- **Given task**
Repeat exactly the lines beginning at the one that contains "How many curves do the dots suggest?" and running to the end of the material. Omit the pictures.

- **Data records**
/---
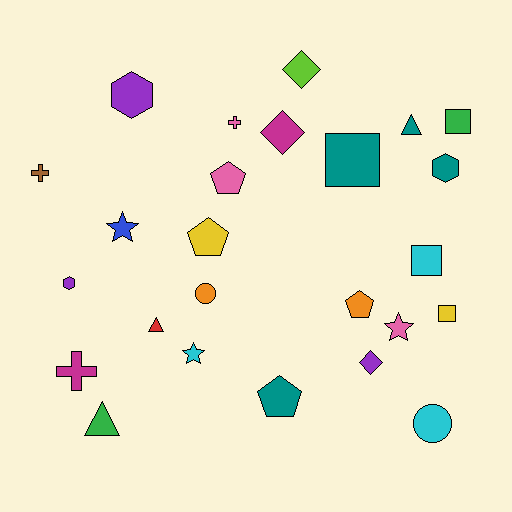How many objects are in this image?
There are 25 objects.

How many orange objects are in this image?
There are 2 orange objects.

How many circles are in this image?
There are 2 circles.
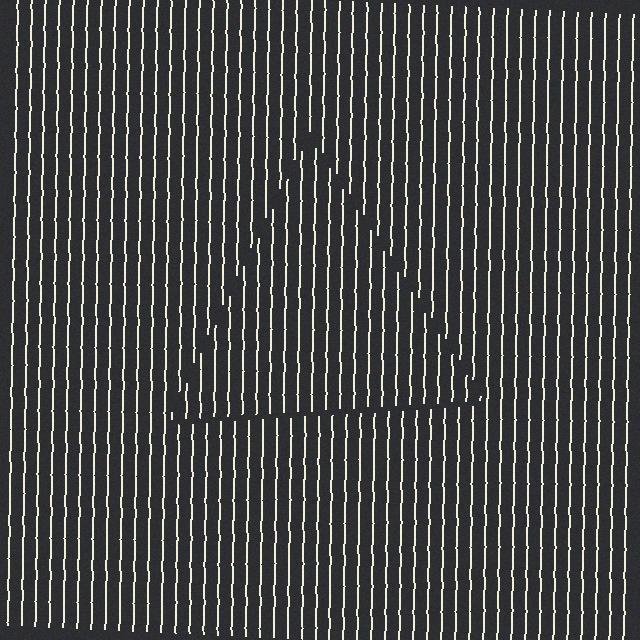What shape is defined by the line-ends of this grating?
An illusory triangle. The interior of the shape contains the same grating, shifted by half a period — the contour is defined by the phase discontinuity where line-ends from the inner and outer gratings abut.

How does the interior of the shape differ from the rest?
The interior of the shape contains the same grating, shifted by half a period — the contour is defined by the phase discontinuity where line-ends from the inner and outer gratings abut.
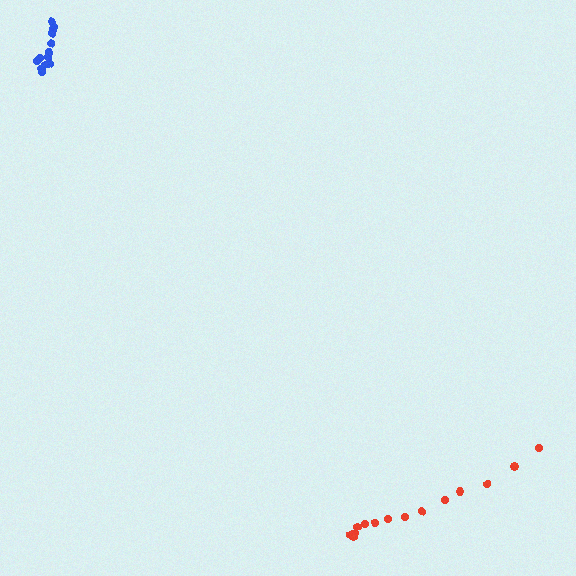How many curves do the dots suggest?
There are 2 distinct paths.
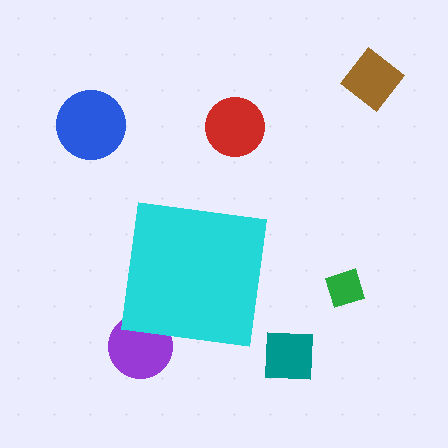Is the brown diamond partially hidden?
No, the brown diamond is fully visible.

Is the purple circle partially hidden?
Yes, the purple circle is partially hidden behind the cyan square.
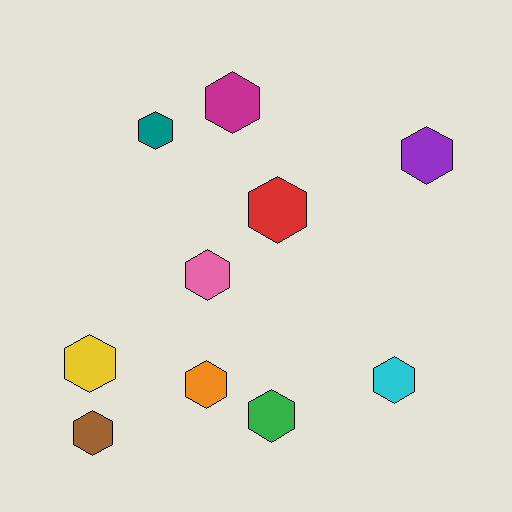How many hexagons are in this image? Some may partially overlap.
There are 10 hexagons.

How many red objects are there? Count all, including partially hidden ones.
There is 1 red object.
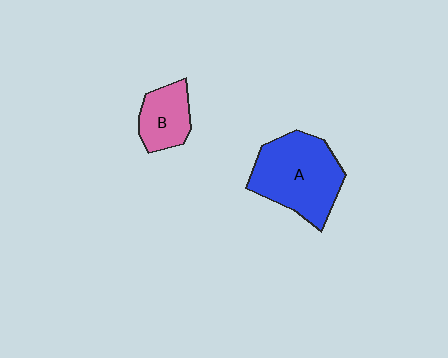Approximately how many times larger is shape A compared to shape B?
Approximately 2.0 times.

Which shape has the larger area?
Shape A (blue).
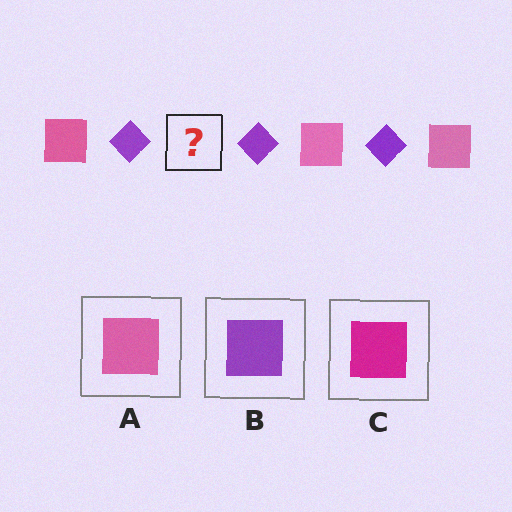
\---
- **Answer in full**
How many curves do the dots suggest?
There are 2 distinct paths.
Is the brown diamond partially hidden?
No, the brown diamond is fully visible.

Is the purple circle partially hidden?
Yes, the purple circle is partially hidden behind the cyan square.
How many hexagons are in this image? Some may partially overlap.
There are 10 hexagons.

How many red objects are there? Count all, including partially hidden ones.
There is 1 red object.
Approximately how many times larger is shape A compared to shape B?
Approximately 2.0 times.

Which shape has the larger area?
Shape A (blue).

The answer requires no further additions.